*YOUR OBJECTIVE*
Restate all of the entries exactly. Any picture in them should be skipped.

*Questions about shapes in pictures*
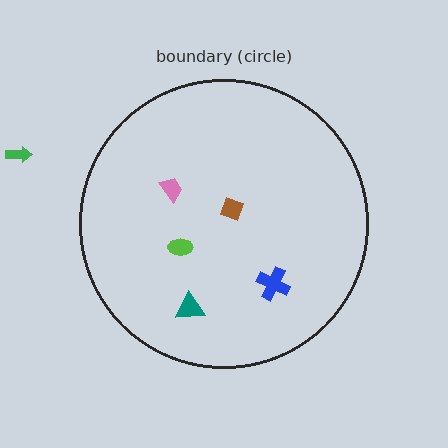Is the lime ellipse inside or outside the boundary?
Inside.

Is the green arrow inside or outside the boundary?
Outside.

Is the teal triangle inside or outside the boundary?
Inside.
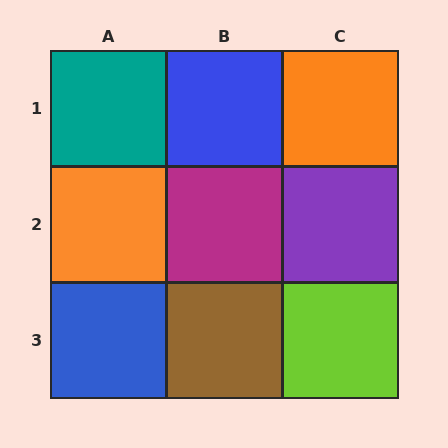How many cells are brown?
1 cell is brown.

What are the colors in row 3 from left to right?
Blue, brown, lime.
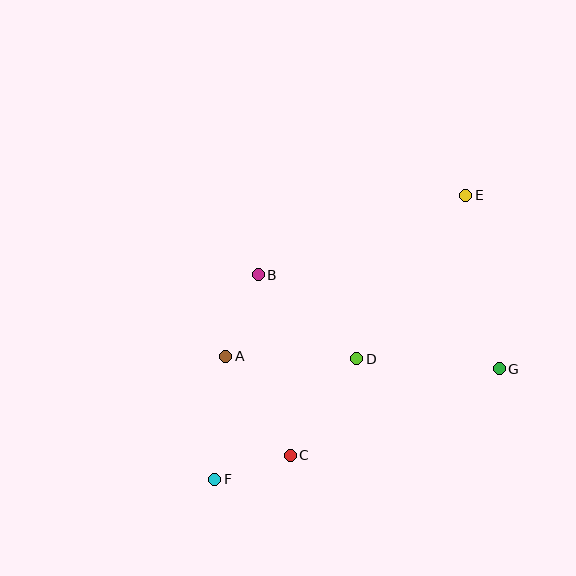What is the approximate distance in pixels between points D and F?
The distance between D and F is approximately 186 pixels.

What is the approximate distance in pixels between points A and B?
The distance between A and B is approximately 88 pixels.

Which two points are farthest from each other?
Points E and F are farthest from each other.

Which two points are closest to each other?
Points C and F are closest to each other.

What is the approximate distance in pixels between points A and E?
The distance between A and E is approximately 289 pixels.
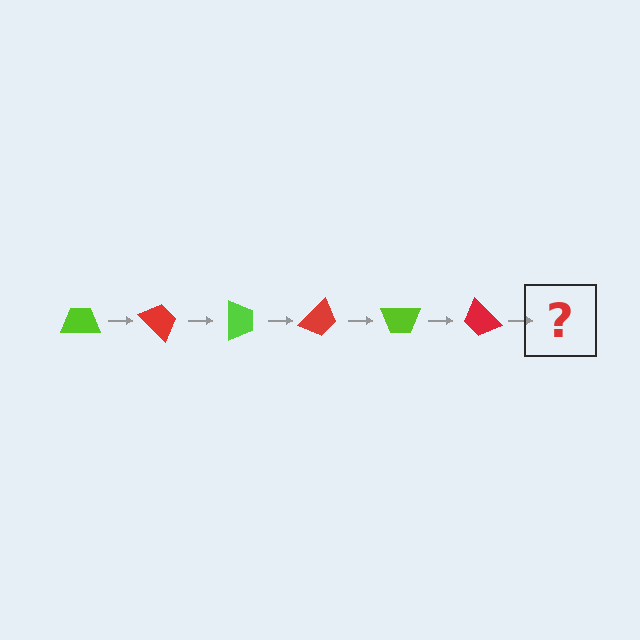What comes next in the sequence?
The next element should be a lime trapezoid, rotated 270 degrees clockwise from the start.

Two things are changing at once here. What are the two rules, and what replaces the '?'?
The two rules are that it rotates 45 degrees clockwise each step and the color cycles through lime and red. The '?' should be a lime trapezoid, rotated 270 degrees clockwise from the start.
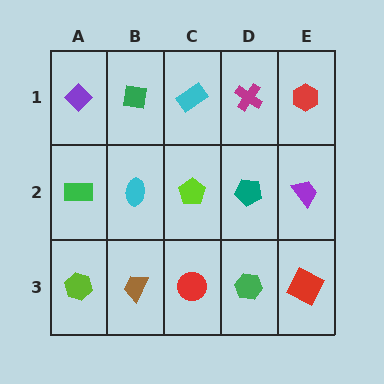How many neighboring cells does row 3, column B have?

*WRITTEN RESPONSE*
Is the lime ellipse inside or outside the boundary?
Inside.

Is the green arrow inside or outside the boundary?
Outside.

Is the teal triangle inside or outside the boundary?
Inside.
How many cells are brown?
1 cell is brown.

What are the colors in row 3 from left to right?
Blue, brown, lime.
What is the approximate distance in pixels between points D and F?
The distance between D and F is approximately 186 pixels.

What is the approximate distance in pixels between points A and B?
The distance between A and B is approximately 88 pixels.

Which two points are farthest from each other?
Points E and F are farthest from each other.

Which two points are closest to each other?
Points C and F are closest to each other.

What is the approximate distance in pixels between points A and E?
The distance between A and E is approximately 289 pixels.
What comes next in the sequence?
The next element should be a lime trapezoid, rotated 270 degrees clockwise from the start.

Two things are changing at once here. What are the two rules, and what replaces the '?'?
The two rules are that it rotates 45 degrees clockwise each step and the color cycles through lime and red. The '?' should be a lime trapezoid, rotated 270 degrees clockwise from the start.
How many neighboring cells does row 3, column B have?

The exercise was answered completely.